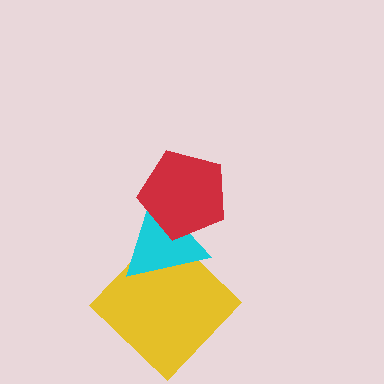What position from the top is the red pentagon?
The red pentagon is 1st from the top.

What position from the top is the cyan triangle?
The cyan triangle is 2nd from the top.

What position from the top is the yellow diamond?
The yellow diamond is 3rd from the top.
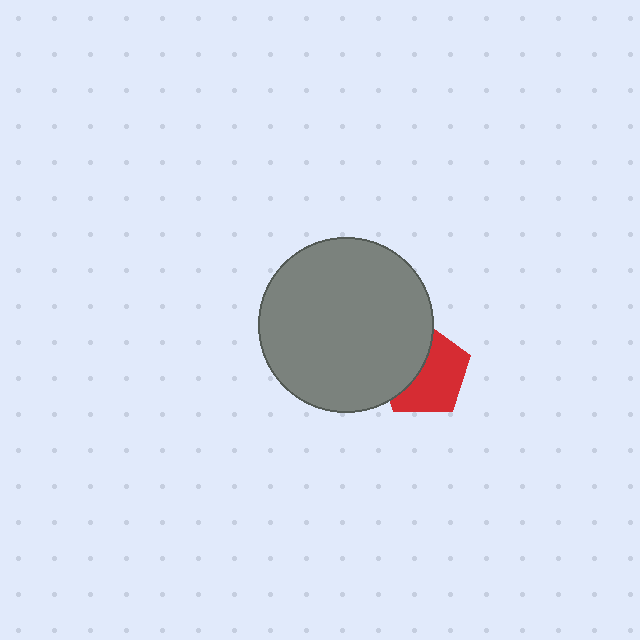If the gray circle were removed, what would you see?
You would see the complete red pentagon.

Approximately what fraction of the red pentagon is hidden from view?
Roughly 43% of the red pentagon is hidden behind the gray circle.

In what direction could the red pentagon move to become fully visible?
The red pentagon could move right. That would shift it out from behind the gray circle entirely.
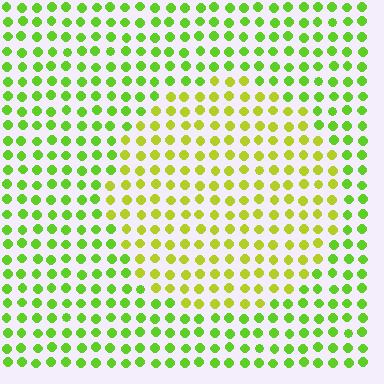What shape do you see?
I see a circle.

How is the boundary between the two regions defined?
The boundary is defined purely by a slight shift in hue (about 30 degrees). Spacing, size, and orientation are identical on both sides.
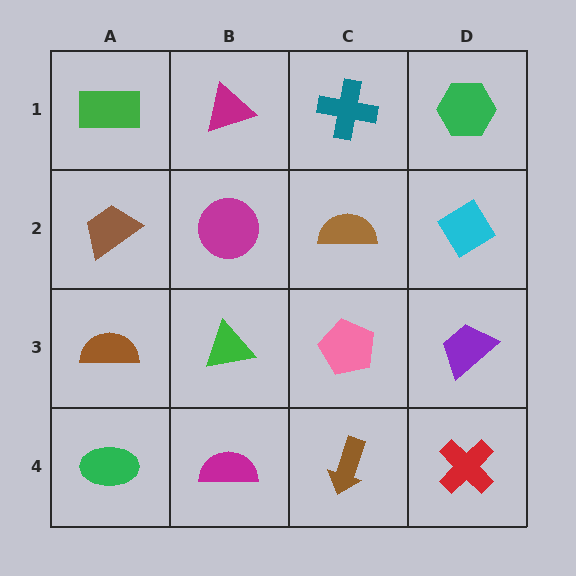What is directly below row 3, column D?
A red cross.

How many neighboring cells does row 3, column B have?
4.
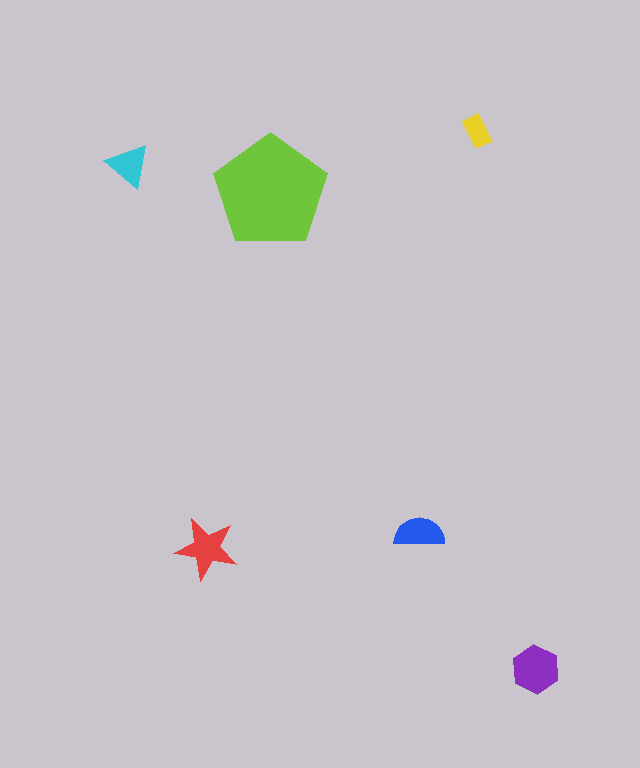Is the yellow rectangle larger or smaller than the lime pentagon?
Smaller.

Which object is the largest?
▬▬▬▬▬▬▬▬▬▬
[WHAT IS EXPECTED]
When you reproduce the entries above, keep every word exactly and leave out each picture.

[ANSWER TO THE EXERCISE]
What position from the top is the red pentagon?
The red pentagon is 1st from the top.

What position from the top is the cyan triangle?
The cyan triangle is 2nd from the top.

What position from the top is the yellow diamond?
The yellow diamond is 3rd from the top.
If the gray circle were removed, what would you see?
You would see the complete red pentagon.

Approximately what fraction of the red pentagon is hidden from view?
Roughly 43% of the red pentagon is hidden behind the gray circle.

In what direction could the red pentagon move to become fully visible?
The red pentagon could move right. That would shift it out from behind the gray circle entirely.
What shape do you see?
I see a circle.

How is the boundary between the two regions defined?
The boundary is defined purely by a slight shift in hue (about 30 degrees). Spacing, size, and orientation are identical on both sides.
What is directly below row 3, column D?
A red cross.

How many neighboring cells does row 3, column B have?
4.
Is the yellow rectangle larger or smaller than the lime pentagon?
Smaller.

Which object is the largest?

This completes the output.